What is being asked: The records below must be copied in full; omit the images.

(Entries on basic geometric figures)
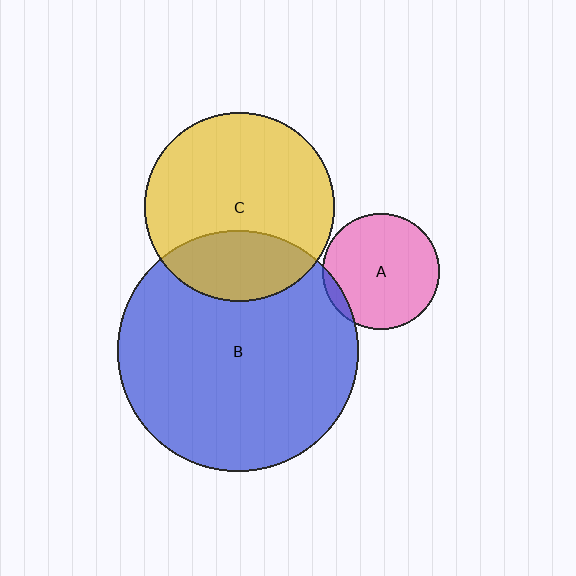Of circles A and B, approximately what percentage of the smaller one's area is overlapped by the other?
Approximately 5%.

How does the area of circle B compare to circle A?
Approximately 4.3 times.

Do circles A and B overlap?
Yes.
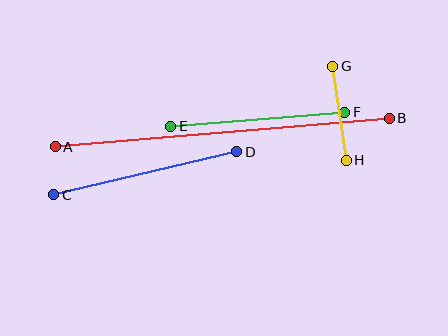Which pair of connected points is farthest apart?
Points A and B are farthest apart.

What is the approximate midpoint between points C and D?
The midpoint is at approximately (145, 173) pixels.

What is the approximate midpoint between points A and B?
The midpoint is at approximately (222, 133) pixels.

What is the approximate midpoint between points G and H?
The midpoint is at approximately (340, 113) pixels.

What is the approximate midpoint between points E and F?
The midpoint is at approximately (258, 119) pixels.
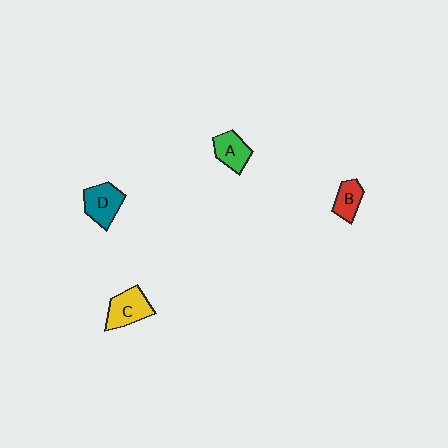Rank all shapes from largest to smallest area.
From largest to smallest: C (yellow), D (teal), A (green), B (red).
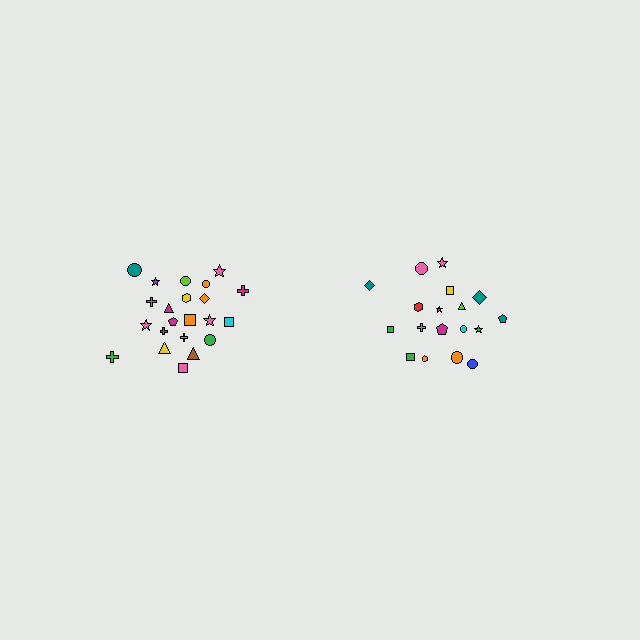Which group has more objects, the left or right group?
The left group.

Result for this exercise:
Of circles A and B, approximately what percentage of the smaller one's area is overlapped by the other?
Approximately 5%.

How does the area of circle B compare to circle A?
Approximately 4.3 times.

Do circles A and B overlap?
Yes.
Which pair of connected points is farthest apart?
Points A and B are farthest apart.

What is the approximate midpoint between points C and D?
The midpoint is at approximately (145, 173) pixels.

What is the approximate midpoint between points A and B?
The midpoint is at approximately (222, 133) pixels.

What is the approximate midpoint between points G and H?
The midpoint is at approximately (340, 113) pixels.

What is the approximate midpoint between points E and F?
The midpoint is at approximately (258, 119) pixels.
Rank all shapes from largest to smallest area.
From largest to smallest: C (yellow), D (teal), A (green), B (red).
Which group has more objects, the left or right group?
The left group.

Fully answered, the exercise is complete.